## Task requirements
Print every entry word for word, but omit the pictures.
[Data provided start]
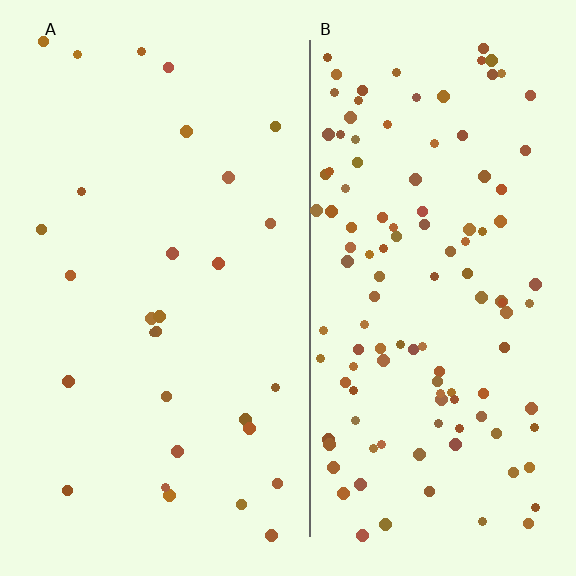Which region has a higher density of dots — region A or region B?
B (the right).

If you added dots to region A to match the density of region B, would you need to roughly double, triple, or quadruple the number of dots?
Approximately quadruple.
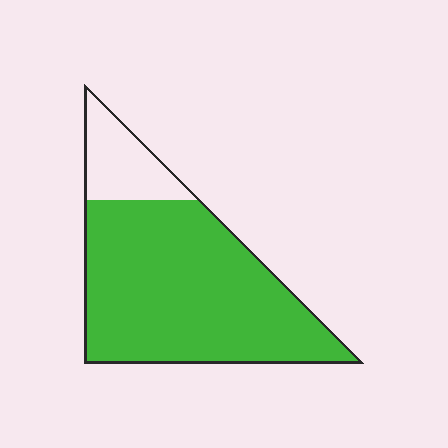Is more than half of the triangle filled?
Yes.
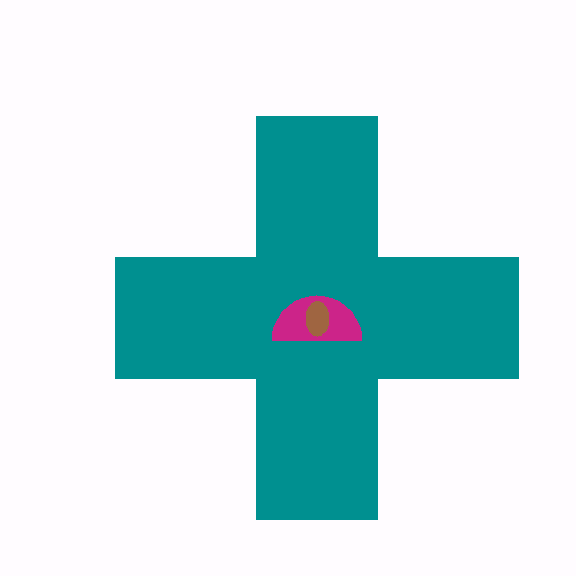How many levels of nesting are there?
3.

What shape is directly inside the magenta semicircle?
The brown ellipse.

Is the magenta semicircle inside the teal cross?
Yes.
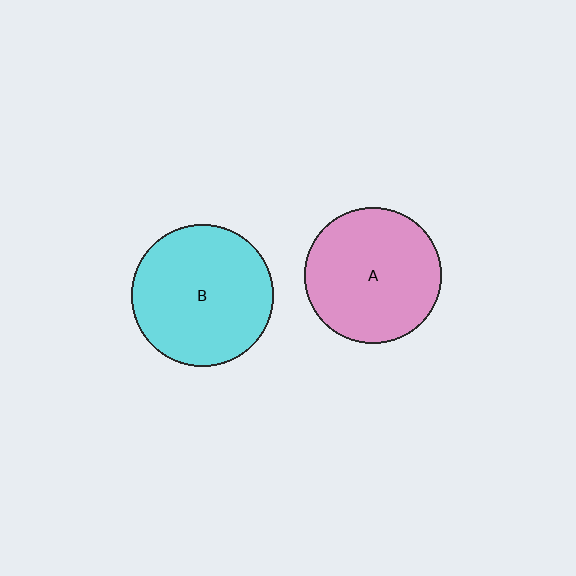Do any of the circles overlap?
No, none of the circles overlap.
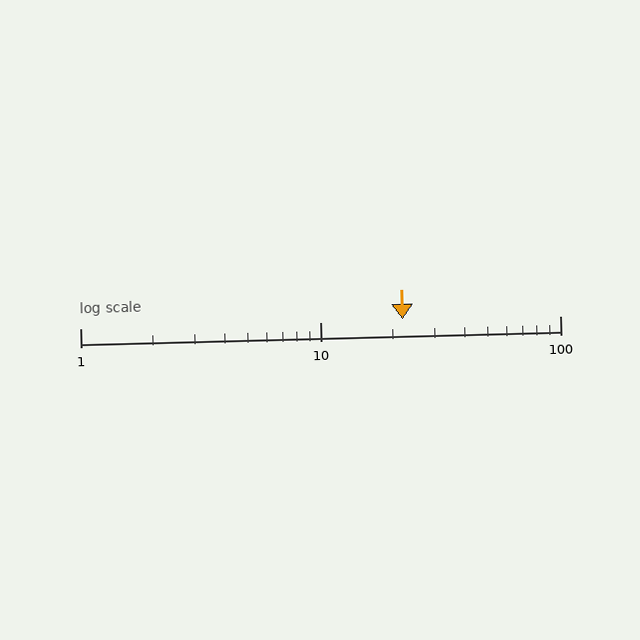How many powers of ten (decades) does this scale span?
The scale spans 2 decades, from 1 to 100.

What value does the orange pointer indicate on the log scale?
The pointer indicates approximately 22.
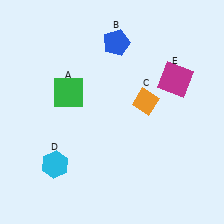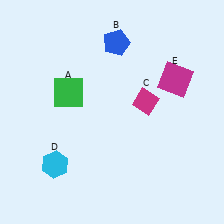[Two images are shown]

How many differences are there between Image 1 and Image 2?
There is 1 difference between the two images.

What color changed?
The diamond (C) changed from orange in Image 1 to magenta in Image 2.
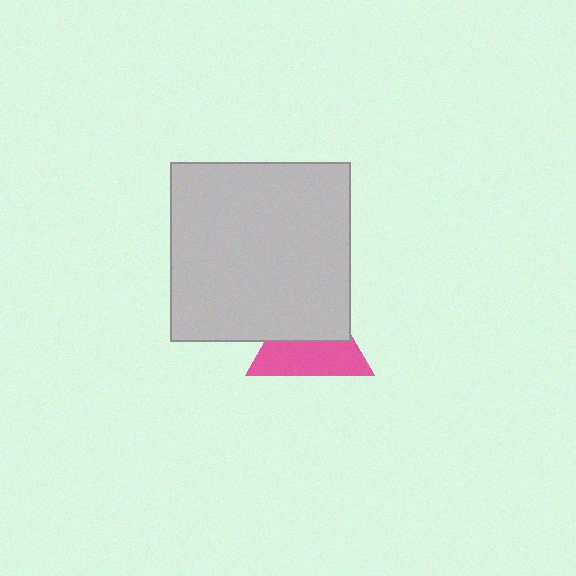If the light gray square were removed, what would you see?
You would see the complete pink triangle.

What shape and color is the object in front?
The object in front is a light gray square.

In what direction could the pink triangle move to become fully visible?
The pink triangle could move down. That would shift it out from behind the light gray square entirely.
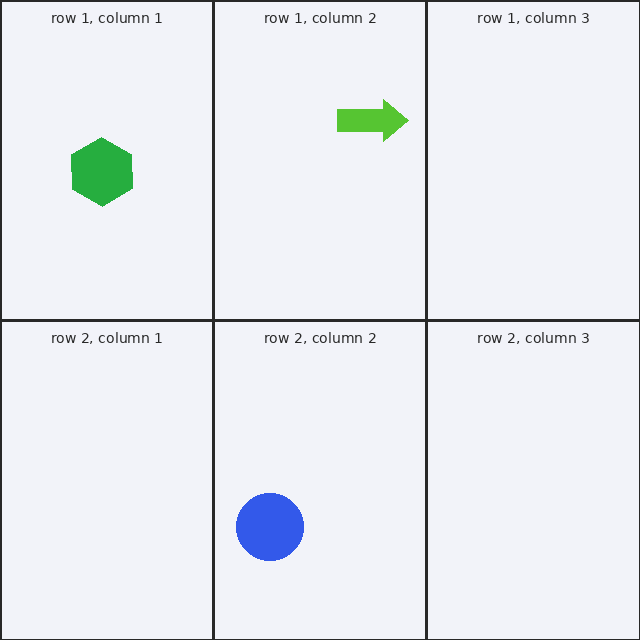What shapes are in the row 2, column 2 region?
The blue circle.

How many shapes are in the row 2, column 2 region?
[Data provided end]
## Response
Which region has a higher density of dots — region A or region B?
B (the right).

If you added dots to region A to match the density of region B, would you need to roughly double, triple, or quadruple the number of dots?
Approximately quadruple.
Is more than half of the triangle filled?
Yes.
How many levels of nesting are there?
3.

What shape is directly inside the magenta semicircle?
The brown ellipse.

Is the magenta semicircle inside the teal cross?
Yes.
Do any of the circles overlap?
No, none of the circles overlap.
How many powers of ten (decades) does this scale span?
The scale spans 2 decades, from 1 to 100.

What value does the orange pointer indicate on the log scale?
The pointer indicates approximately 22.
[Two images are shown]

How many differences are there between Image 1 and Image 2?
There is 1 difference between the two images.

What color changed?
The diamond (C) changed from orange in Image 1 to magenta in Image 2.
If the light gray square were removed, what would you see?
You would see the complete pink triangle.

What shape and color is the object in front?
The object in front is a light gray square.

In what direction could the pink triangle move to become fully visible?
The pink triangle could move down. That would shift it out from behind the light gray square entirely.
What shapes are in the row 2, column 2 region?
The blue circle.

How many shapes are in the row 2, column 2 region?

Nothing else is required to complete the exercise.